**Exercise details:** Look below for the line with "What is the" and the line with "What shape do you see?"; repeat exactly those two lines and all lines between them, but no pictures.

--------

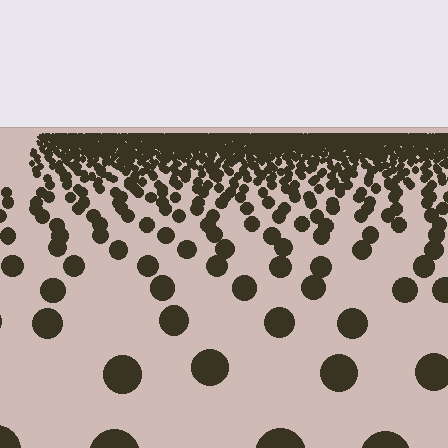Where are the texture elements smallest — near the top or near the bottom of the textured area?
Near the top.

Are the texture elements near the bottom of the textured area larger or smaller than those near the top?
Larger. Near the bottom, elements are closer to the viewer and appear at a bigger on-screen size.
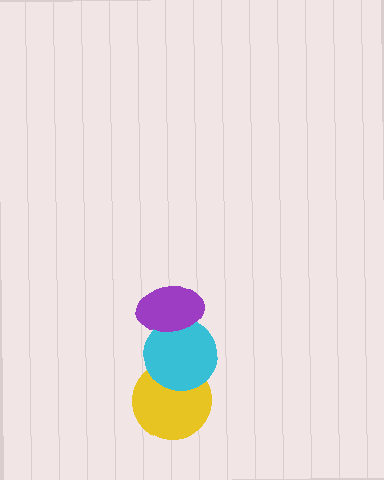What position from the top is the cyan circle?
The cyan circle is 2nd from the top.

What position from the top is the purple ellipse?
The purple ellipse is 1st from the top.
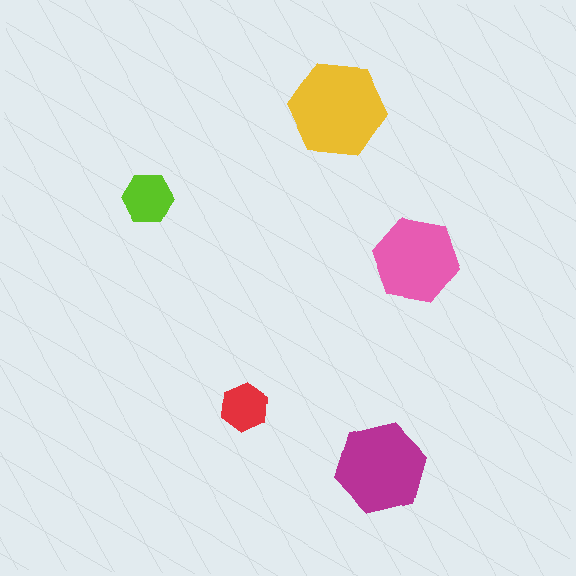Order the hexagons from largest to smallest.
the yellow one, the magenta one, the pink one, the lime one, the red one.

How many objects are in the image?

--------

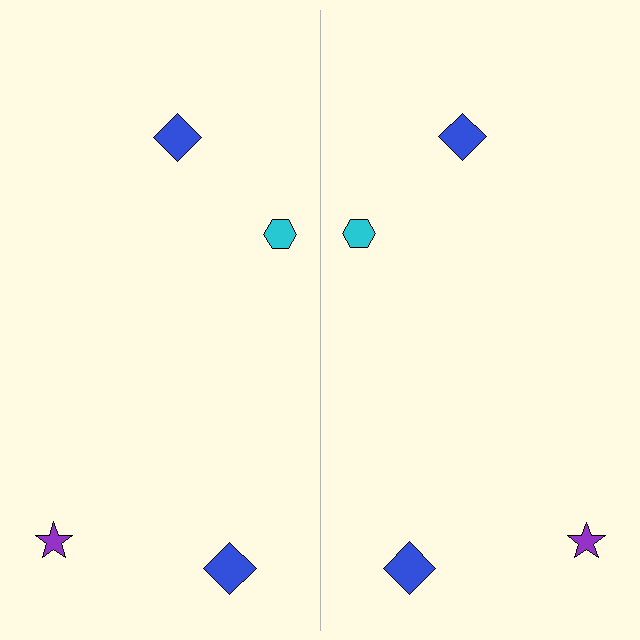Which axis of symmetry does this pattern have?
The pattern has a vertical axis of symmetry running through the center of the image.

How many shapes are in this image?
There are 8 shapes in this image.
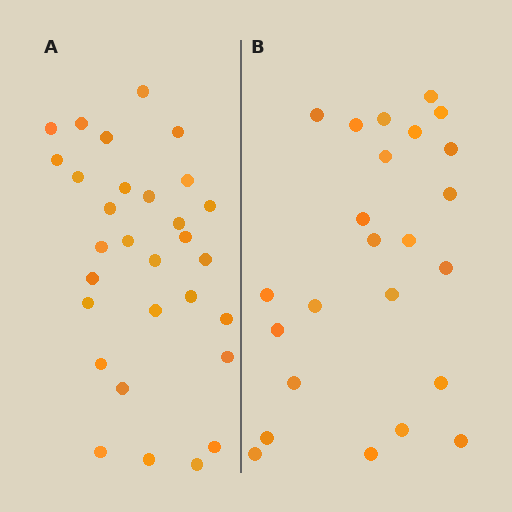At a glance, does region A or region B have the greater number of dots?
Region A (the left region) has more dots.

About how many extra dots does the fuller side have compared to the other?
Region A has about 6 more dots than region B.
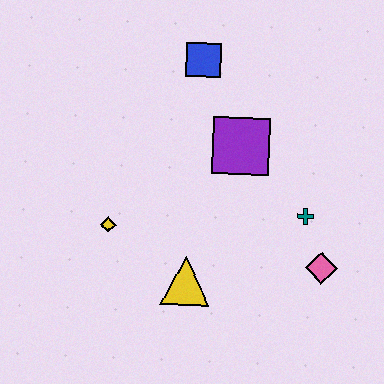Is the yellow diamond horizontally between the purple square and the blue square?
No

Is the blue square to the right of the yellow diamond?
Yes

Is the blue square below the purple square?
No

--------

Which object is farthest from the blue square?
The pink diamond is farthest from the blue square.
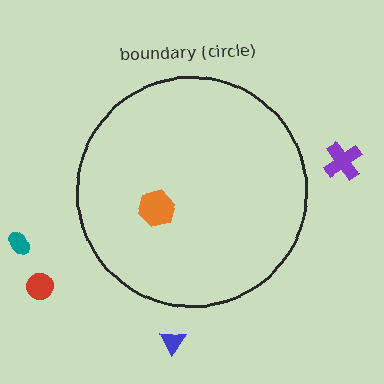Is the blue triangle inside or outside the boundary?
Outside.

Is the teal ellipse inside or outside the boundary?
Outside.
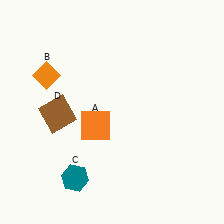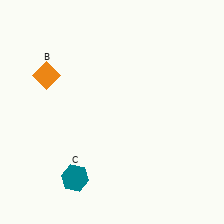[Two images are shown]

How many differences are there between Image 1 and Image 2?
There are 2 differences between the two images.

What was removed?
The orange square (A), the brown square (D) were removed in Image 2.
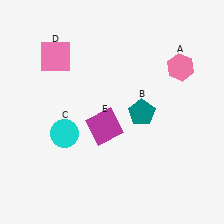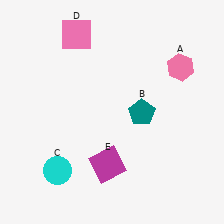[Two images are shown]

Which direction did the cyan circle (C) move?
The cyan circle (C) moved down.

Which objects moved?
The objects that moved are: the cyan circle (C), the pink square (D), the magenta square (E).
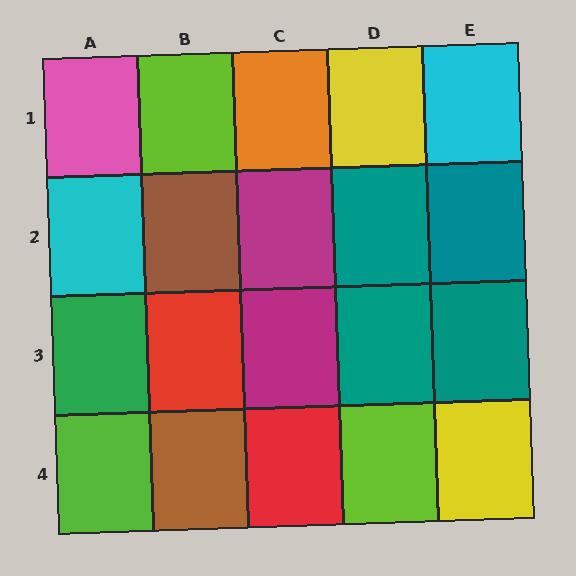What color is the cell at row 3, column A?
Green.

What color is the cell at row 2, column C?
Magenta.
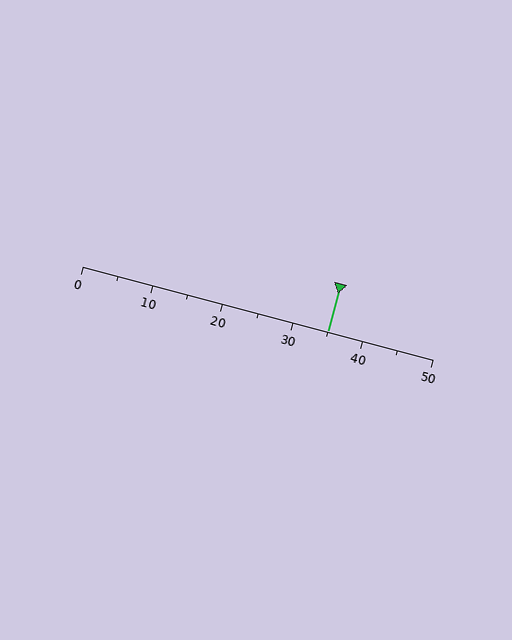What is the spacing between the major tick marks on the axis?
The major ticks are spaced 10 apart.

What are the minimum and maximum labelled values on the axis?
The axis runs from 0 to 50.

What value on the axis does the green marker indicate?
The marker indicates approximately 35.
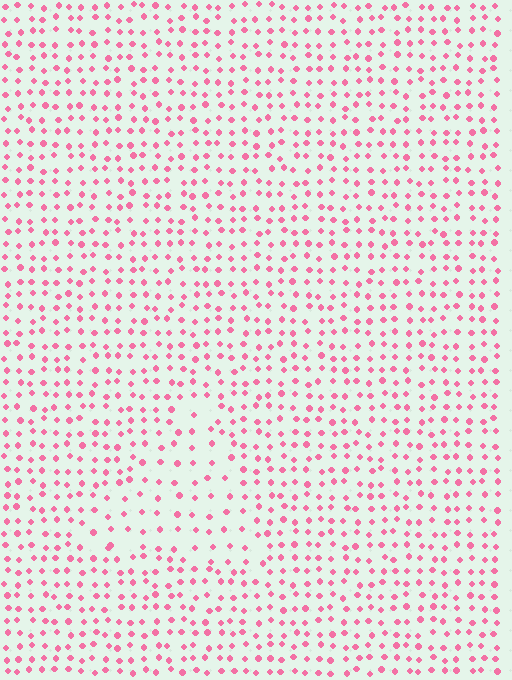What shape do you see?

--------

**Right answer:**
What is the spacing between the major tick marks on the axis?
The major ticks are spaced 10 apart.

What are the minimum and maximum labelled values on the axis?
The axis runs from 0 to 50.

What value on the axis does the green marker indicate?
The marker indicates approximately 35.
What shape do you see?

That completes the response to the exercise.